Try it: Make a verbatim transcription of the records, without the pictures.

Provided entries:
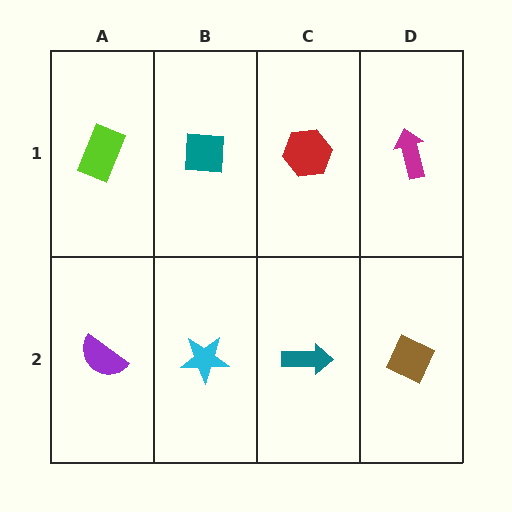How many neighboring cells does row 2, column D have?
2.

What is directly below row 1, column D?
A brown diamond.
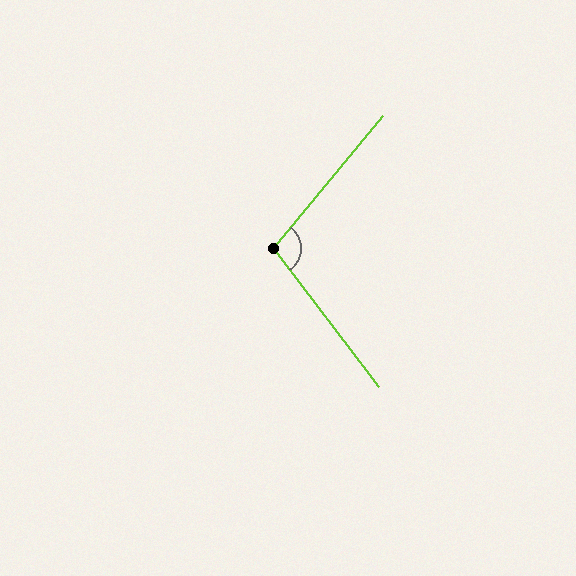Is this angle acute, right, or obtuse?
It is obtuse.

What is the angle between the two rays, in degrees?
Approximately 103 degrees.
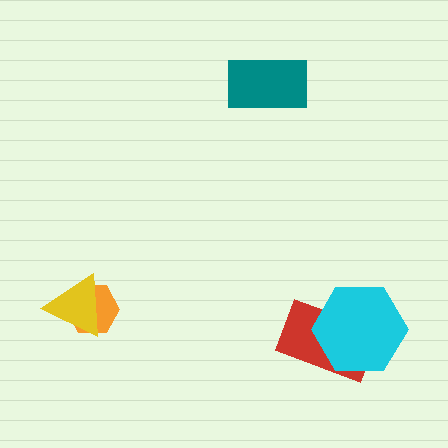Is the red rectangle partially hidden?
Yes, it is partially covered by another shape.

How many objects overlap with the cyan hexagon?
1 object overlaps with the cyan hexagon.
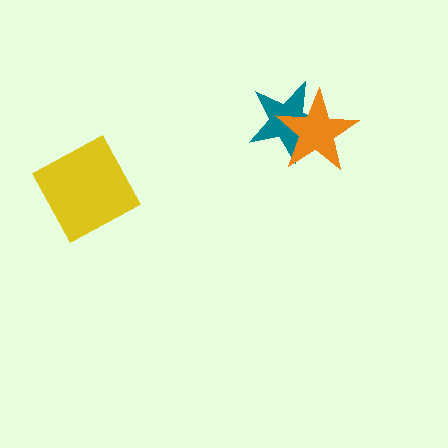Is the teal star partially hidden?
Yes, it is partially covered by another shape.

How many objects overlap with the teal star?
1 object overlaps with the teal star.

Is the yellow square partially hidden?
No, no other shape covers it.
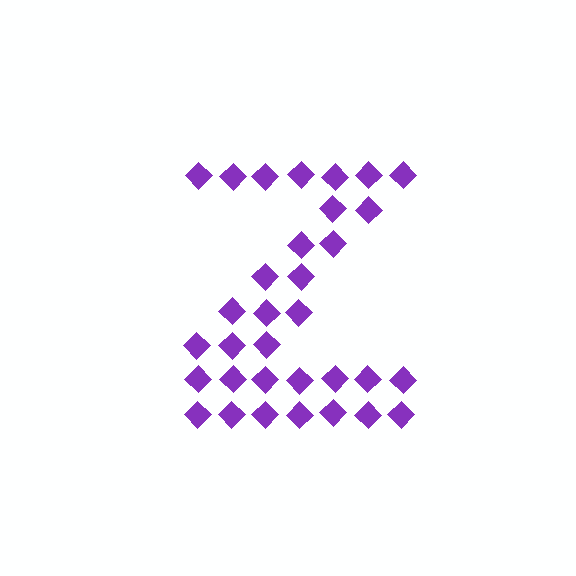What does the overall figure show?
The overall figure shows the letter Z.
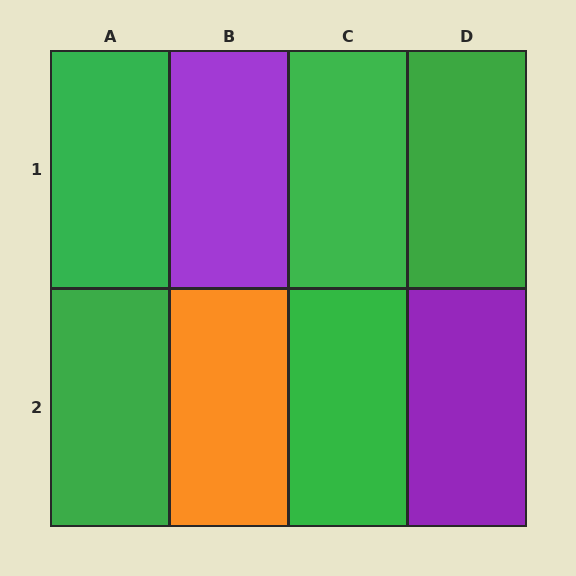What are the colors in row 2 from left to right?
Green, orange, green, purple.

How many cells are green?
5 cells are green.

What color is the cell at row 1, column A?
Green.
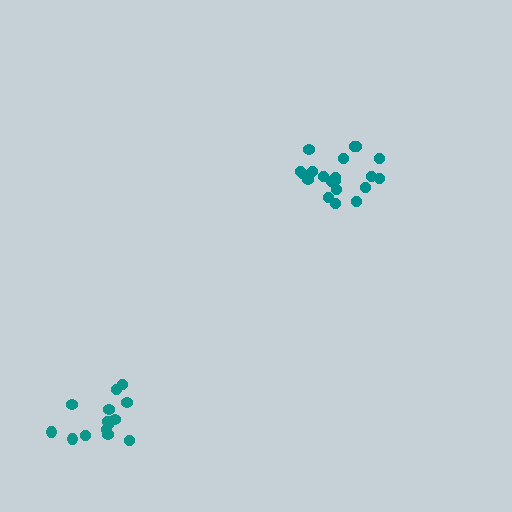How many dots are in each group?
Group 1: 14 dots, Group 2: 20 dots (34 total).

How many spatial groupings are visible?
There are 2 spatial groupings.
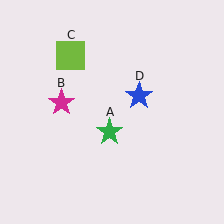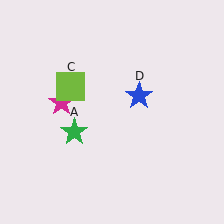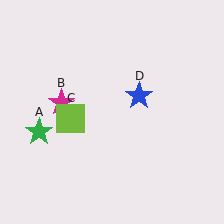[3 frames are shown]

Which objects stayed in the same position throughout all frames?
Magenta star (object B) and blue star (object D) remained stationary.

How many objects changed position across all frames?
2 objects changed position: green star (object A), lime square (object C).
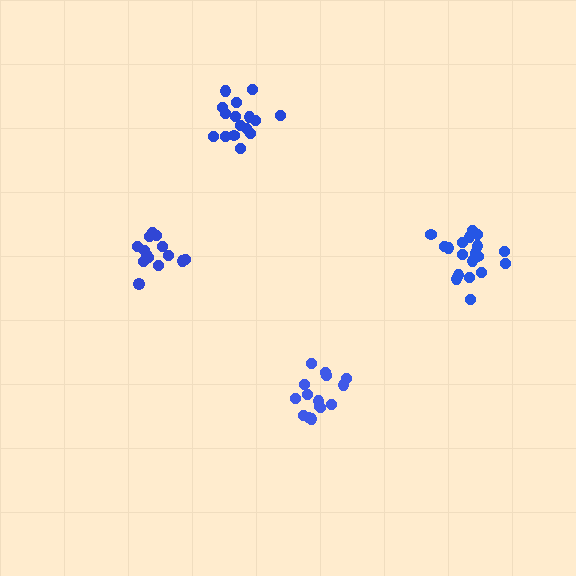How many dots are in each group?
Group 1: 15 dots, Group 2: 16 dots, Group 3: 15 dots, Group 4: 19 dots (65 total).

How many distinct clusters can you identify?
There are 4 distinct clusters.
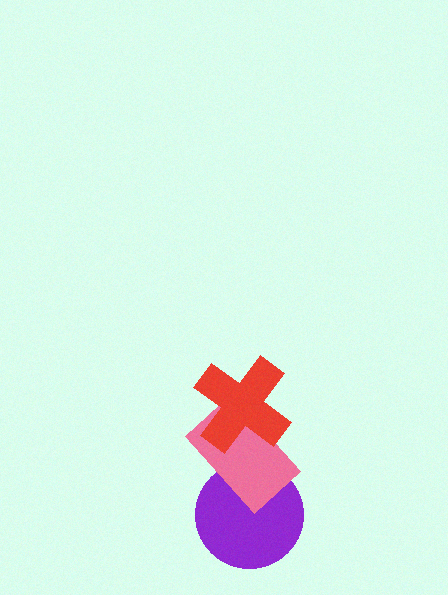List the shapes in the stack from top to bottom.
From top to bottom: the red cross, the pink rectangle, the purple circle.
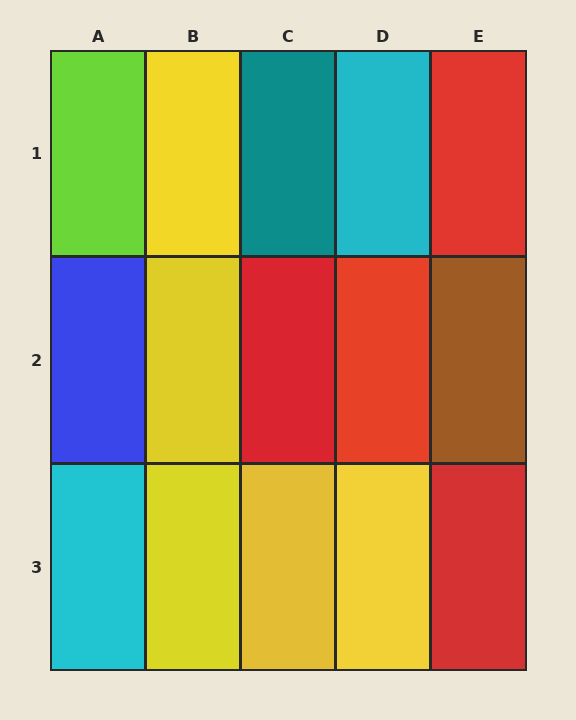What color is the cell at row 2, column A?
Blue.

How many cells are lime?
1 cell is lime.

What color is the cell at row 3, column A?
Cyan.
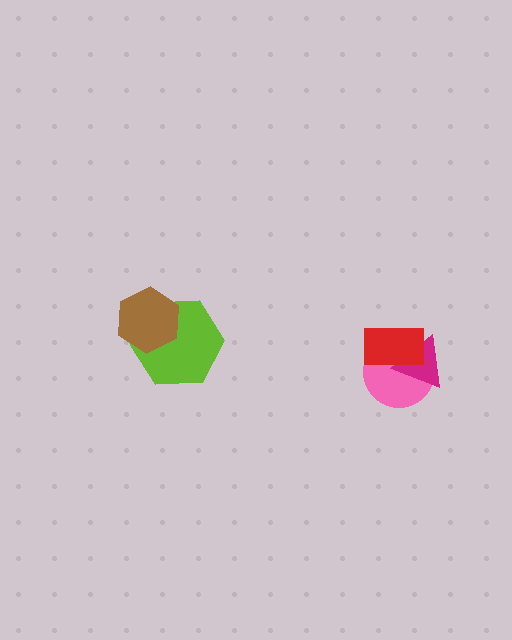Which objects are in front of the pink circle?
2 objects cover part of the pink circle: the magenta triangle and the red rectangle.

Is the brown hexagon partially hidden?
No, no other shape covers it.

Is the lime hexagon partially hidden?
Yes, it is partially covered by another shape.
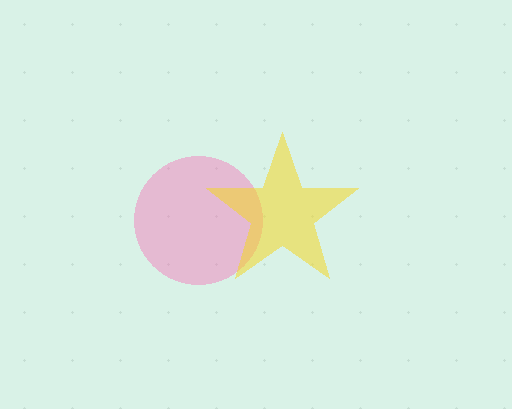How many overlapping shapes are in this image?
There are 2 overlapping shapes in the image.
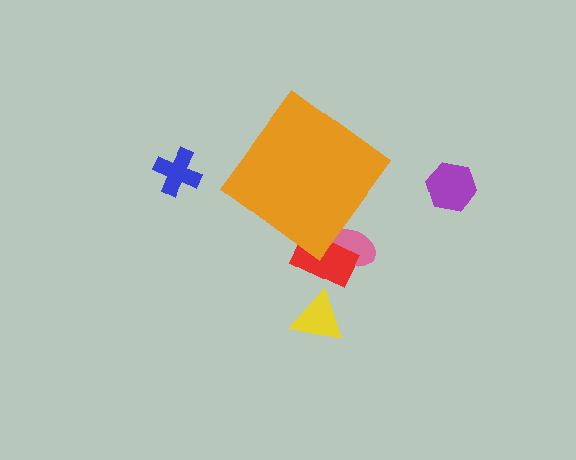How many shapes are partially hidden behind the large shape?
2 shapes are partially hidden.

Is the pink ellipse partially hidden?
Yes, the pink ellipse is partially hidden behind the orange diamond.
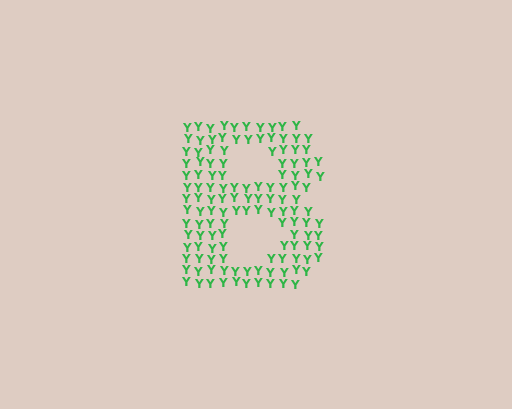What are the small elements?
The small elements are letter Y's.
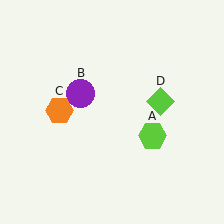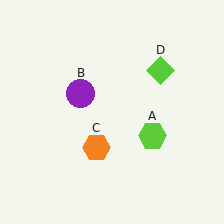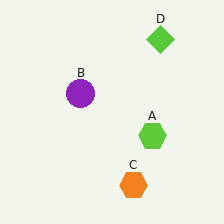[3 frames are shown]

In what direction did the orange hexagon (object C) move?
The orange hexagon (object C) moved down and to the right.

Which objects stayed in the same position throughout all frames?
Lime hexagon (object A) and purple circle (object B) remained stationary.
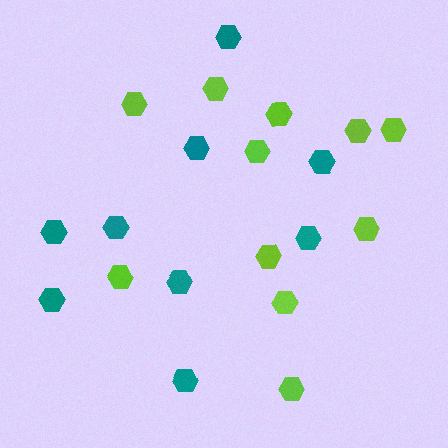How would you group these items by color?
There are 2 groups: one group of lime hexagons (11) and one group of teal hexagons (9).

Response:
How many neighboring cells does row 2, column D have?
2.

What is directly below row 1, column D?
A brown diamond.
Is this angle acute, right, or obtuse?
It is obtuse.

What is the angle between the two rays, in degrees?
Approximately 103 degrees.
Is the red rectangle partially hidden?
Yes, it is partially covered by another shape.

How many objects overlap with the cyan hexagon?
1 object overlaps with the cyan hexagon.
Is the teal star partially hidden?
Yes, it is partially covered by another shape.

How many objects overlap with the teal star?
1 object overlaps with the teal star.

Is the yellow square partially hidden?
No, no other shape covers it.
What does the overall figure show?
The overall figure shows the letter Z.
What are the colors in row 2 from left to right?
Green, orange, green, purple.

How many cells are green?
5 cells are green.

What color is the cell at row 1, column A?
Green.
How many dots are in each group?
Group 1: 14 dots, Group 2: 20 dots (34 total).

How many spatial groupings are visible?
There are 2 spatial groupings.
[3 frames are shown]

Which objects stayed in the same position throughout all frames?
Magenta star (object B) and blue star (object D) remained stationary.

How many objects changed position across all frames?
2 objects changed position: green star (object A), lime square (object C).
How many dots are in each group?
Group 1: 15 dots, Group 2: 16 dots, Group 3: 15 dots, Group 4: 19 dots (65 total).

How many distinct clusters can you identify?
There are 4 distinct clusters.
List the shapes in the stack from top to bottom.
From top to bottom: the red cross, the pink rectangle, the purple circle.
What color is the cell at row 2, column A?
Blue.

How many cells are lime?
1 cell is lime.

What color is the cell at row 3, column A?
Cyan.
Which objects are in front of the pink circle?
2 objects cover part of the pink circle: the magenta triangle and the red rectangle.

Is the brown hexagon partially hidden?
No, no other shape covers it.

Is the lime hexagon partially hidden?
Yes, it is partially covered by another shape.
How many overlapping shapes are in this image?
There are 2 overlapping shapes in the image.
How many shapes are partially hidden behind the large shape?
2 shapes are partially hidden.

Is the pink ellipse partially hidden?
Yes, the pink ellipse is partially hidden behind the orange diamond.
What are the small elements?
The small elements are letter Y's.
[3 frames are shown]

In what direction did the orange hexagon (object C) move?
The orange hexagon (object C) moved down and to the right.

Which objects stayed in the same position throughout all frames?
Lime hexagon (object A) and purple circle (object B) remained stationary.
How would you group these items by color?
There are 2 groups: one group of lime hexagons (11) and one group of teal hexagons (9).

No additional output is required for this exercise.